Aim of the task:
Emit the exact text of every line from the line with "Which object is farthest" to the line with "Which object is closest", both ends included. No other output is expected.

Extracted records:
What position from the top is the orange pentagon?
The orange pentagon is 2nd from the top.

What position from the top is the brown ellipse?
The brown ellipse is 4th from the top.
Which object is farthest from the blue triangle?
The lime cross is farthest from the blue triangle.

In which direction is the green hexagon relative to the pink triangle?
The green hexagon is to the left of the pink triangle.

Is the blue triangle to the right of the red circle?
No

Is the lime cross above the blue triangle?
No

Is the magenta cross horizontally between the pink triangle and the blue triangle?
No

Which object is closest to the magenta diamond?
==
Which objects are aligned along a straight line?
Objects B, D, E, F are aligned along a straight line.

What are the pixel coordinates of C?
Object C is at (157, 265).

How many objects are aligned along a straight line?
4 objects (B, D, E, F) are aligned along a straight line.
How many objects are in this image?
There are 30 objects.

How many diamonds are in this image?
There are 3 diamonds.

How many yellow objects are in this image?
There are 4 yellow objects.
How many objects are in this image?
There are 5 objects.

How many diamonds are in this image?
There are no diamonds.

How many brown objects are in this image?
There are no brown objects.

Full output:
Which object is farthest from the blue triangle?
The lime cross is farthest from the blue triangle.

In which direction is the green hexagon relative to the pink triangle?
The green hexagon is to the left of the pink triangle.

Is the blue triangle to the right of the red circle?
No

Is the lime cross above the blue triangle?
No

Is the magenta cross horizontally between the pink triangle and the blue triangle?
No

Which object is closest to the magenta diamond?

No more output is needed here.